• **Objective**
All lines below must be repeated exactly, with the pictures omitted.

• **Records for the task**
•••••
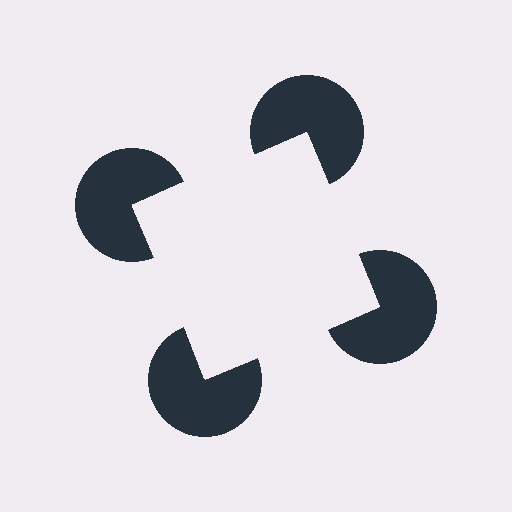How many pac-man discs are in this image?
There are 4 — one at each vertex of the illusory square.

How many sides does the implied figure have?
4 sides.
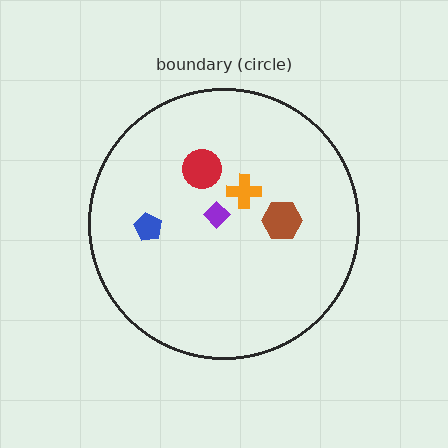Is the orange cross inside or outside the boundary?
Inside.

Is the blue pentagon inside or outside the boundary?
Inside.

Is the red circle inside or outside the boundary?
Inside.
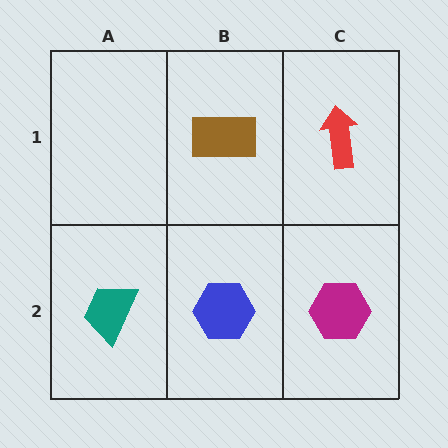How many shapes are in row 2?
3 shapes.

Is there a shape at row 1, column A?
No, that cell is empty.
•••••
• **Result of this task**
How many pac-man discs are in this image?
There are 4 — one at each vertex of the illusory square.

How many sides does the implied figure have?
4 sides.
Is the orange cross inside or outside the boundary?
Inside.

Is the blue pentagon inside or outside the boundary?
Inside.

Is the red circle inside or outside the boundary?
Inside.
How many shapes are in row 2?
3 shapes.

Is there a shape at row 1, column A?
No, that cell is empty.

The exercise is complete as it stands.